SET PROBLEM: Leave out the pictures; transcribe all else exactly.

::::

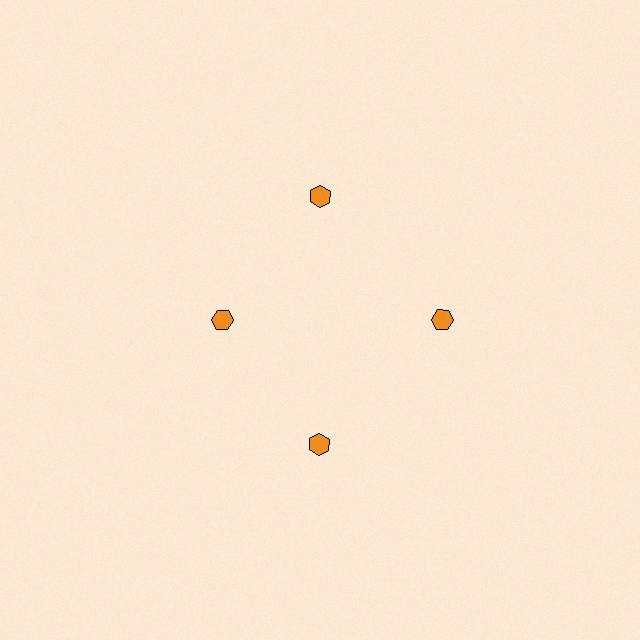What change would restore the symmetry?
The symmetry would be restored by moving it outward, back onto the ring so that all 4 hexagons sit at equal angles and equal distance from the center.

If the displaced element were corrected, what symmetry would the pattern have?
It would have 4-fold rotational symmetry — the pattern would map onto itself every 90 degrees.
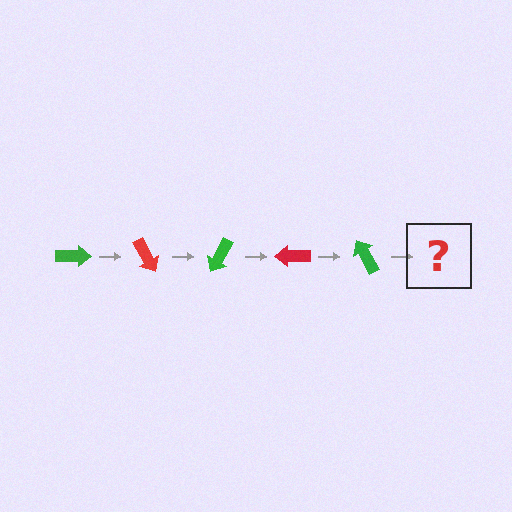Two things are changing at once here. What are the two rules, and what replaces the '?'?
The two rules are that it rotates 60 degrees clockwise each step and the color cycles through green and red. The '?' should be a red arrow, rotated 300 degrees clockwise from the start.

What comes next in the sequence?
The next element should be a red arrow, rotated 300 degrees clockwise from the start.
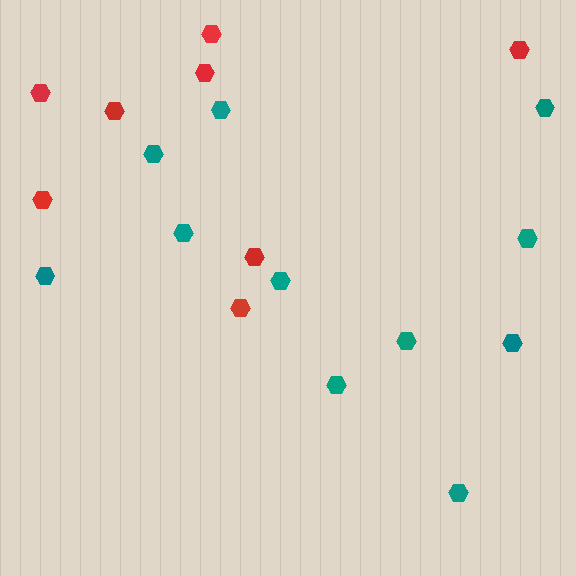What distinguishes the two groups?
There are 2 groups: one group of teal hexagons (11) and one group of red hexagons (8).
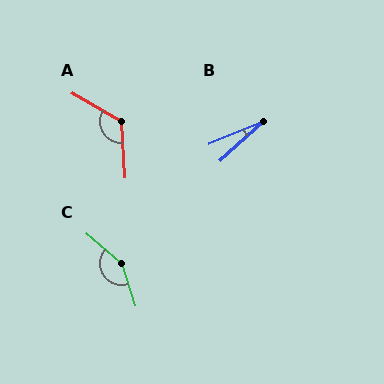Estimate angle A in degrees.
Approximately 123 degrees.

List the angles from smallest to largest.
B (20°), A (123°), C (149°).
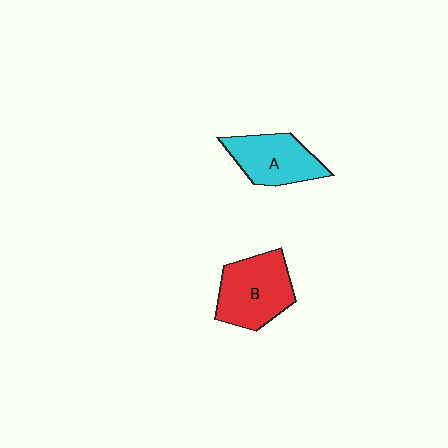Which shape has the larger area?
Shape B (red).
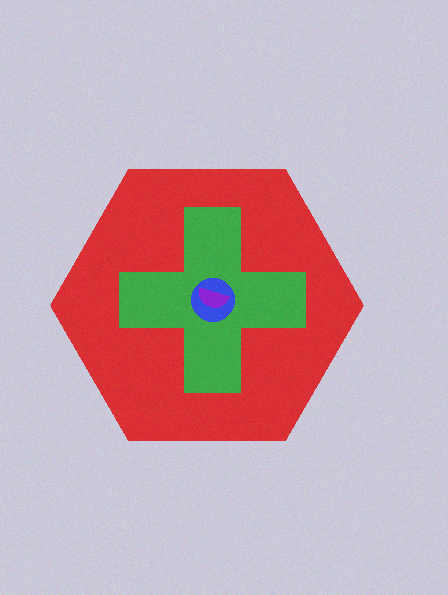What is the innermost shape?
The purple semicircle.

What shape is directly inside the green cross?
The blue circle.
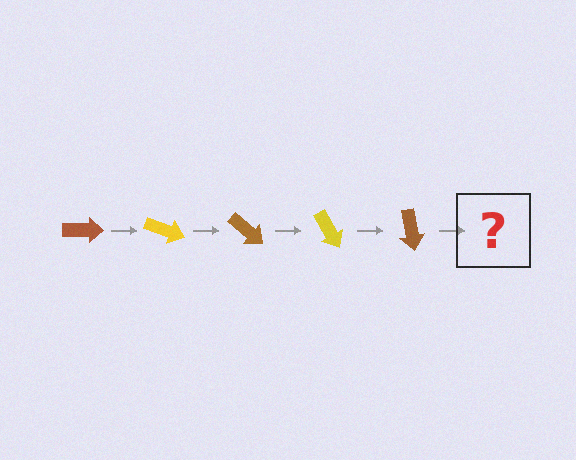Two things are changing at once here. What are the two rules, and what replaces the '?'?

::::

ANSWER IN FULL:
What change would restore the symmetry?
The symmetry would be restored by moving it outward, back onto the ring so that all 4 hexagons sit at equal angles and equal distance from the center.

If the displaced element were corrected, what symmetry would the pattern have?
It would have 4-fold rotational symmetry — the pattern would map onto itself every 90 degrees.
Two things are changing at once here. What are the two rules, and what replaces the '?'?
The two rules are that it rotates 60 degrees clockwise each step and the color cycles through green and red. The '?' should be a red arrow, rotated 300 degrees clockwise from the start.

What comes next in the sequence?
The next element should be a red arrow, rotated 300 degrees clockwise from the start.
What distinguishes the two groups?
There are 2 groups: one group of teal hexagons (11) and one group of red hexagons (8).
Estimate angle A in degrees.
Approximately 123 degrees.

List the angles from smallest to largest.
B (20°), A (123°), C (149°).
Which shape has the larger area?
Shape B (red).
What is the innermost shape?
The purple semicircle.

What shape is directly inside the green cross?
The blue circle.
Two things are changing at once here. What are the two rules, and what replaces the '?'?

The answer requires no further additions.